Dataset excerpts: Begin

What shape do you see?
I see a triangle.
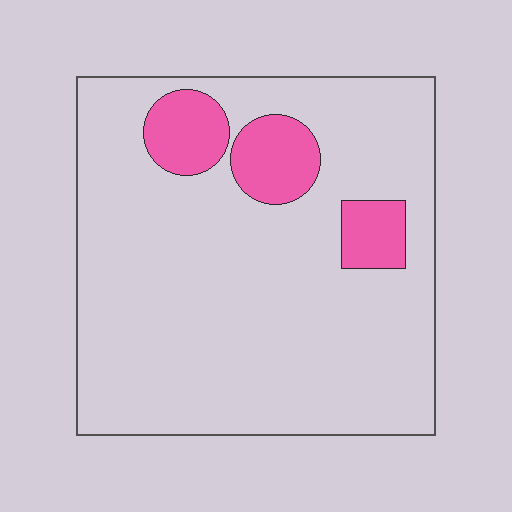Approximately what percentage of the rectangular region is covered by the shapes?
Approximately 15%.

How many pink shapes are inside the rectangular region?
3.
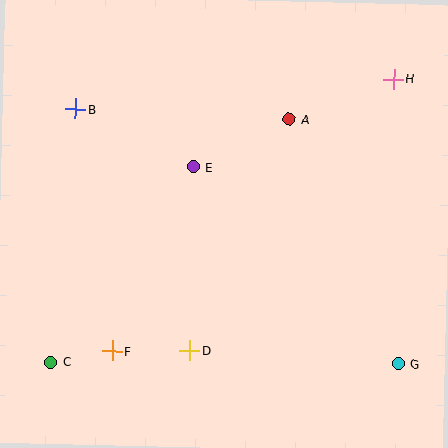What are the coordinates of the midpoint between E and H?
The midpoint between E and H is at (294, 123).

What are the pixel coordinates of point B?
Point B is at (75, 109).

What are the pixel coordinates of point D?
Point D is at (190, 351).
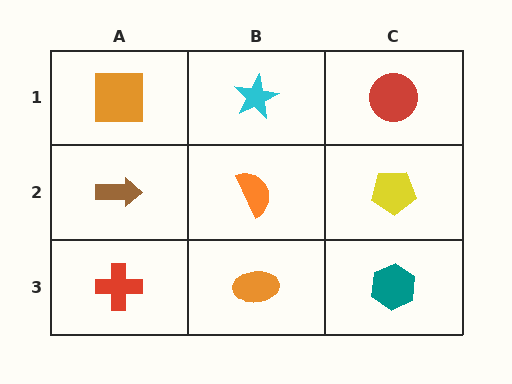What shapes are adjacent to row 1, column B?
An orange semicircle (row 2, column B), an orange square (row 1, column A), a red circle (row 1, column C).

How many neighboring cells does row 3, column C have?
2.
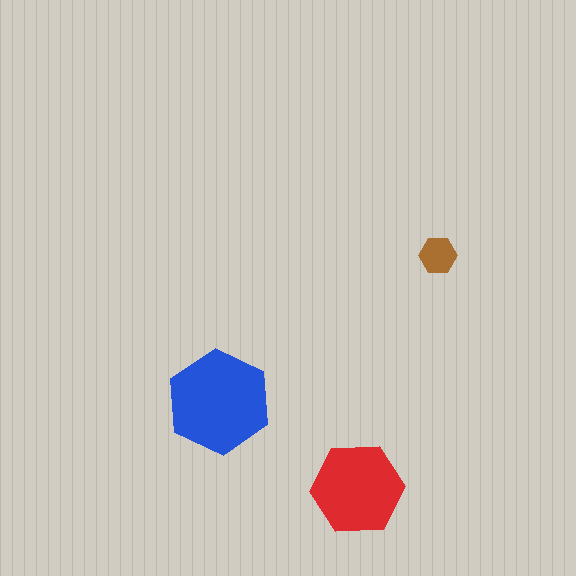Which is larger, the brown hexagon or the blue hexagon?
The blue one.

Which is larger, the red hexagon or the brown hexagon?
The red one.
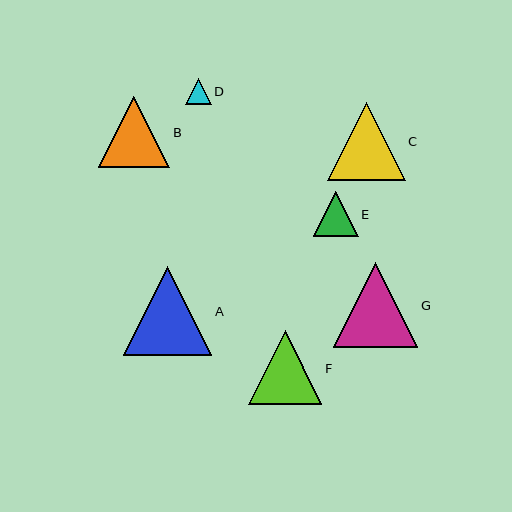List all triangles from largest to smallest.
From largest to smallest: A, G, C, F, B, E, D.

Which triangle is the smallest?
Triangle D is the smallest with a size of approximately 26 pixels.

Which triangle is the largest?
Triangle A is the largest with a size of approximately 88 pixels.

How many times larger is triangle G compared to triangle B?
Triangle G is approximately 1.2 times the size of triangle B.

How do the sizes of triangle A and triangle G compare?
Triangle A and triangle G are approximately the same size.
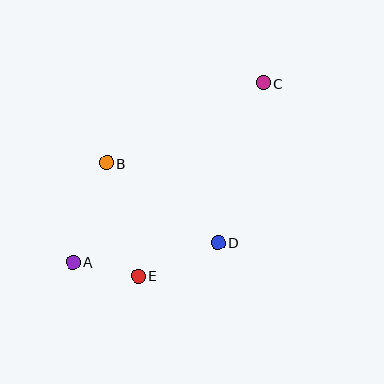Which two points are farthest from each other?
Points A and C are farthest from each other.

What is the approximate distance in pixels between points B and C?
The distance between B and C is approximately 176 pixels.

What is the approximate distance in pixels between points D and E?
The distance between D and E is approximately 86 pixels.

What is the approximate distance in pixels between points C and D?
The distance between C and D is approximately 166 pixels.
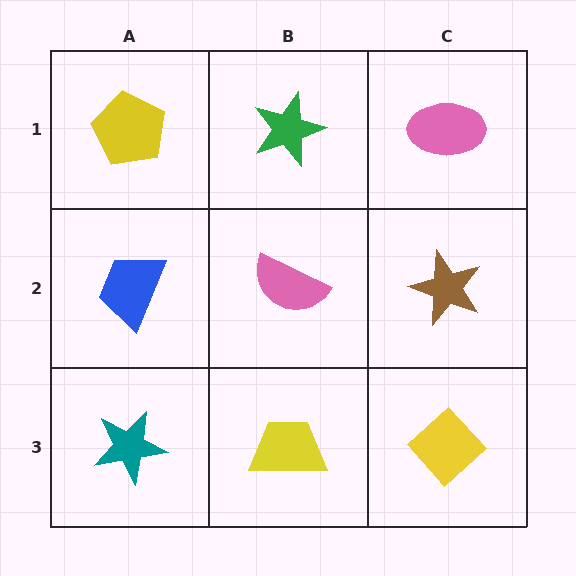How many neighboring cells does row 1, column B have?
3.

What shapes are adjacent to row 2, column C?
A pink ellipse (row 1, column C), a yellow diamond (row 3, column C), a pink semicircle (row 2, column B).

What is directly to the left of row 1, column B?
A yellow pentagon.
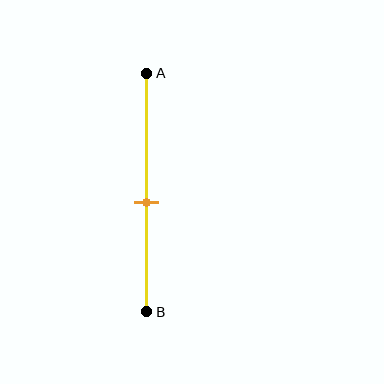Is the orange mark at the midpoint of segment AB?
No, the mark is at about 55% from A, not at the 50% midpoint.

Dataset excerpts: End
Dataset excerpts: Begin

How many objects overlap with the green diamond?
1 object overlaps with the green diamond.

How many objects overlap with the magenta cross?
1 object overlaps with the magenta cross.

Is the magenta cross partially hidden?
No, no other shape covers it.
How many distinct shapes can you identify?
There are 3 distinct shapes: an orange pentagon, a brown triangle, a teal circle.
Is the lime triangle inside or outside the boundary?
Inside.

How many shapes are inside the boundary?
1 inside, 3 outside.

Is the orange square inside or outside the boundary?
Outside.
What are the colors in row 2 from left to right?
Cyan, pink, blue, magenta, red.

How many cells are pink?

Dataset excerpts: End

Reproduce the lines of the entries above from the one with "Is the magenta cross partially hidden?" to the one with "How many cells are pink?", both included, exactly and without any other line.

[Task solution]
Is the magenta cross partially hidden?
No, no other shape covers it.
How many distinct shapes can you identify?
There are 3 distinct shapes: an orange pentagon, a brown triangle, a teal circle.
Is the lime triangle inside or outside the boundary?
Inside.

How many shapes are inside the boundary?
1 inside, 3 outside.

Is the orange square inside or outside the boundary?
Outside.
What are the colors in row 2 from left to right?
Cyan, pink, blue, magenta, red.

How many cells are pink?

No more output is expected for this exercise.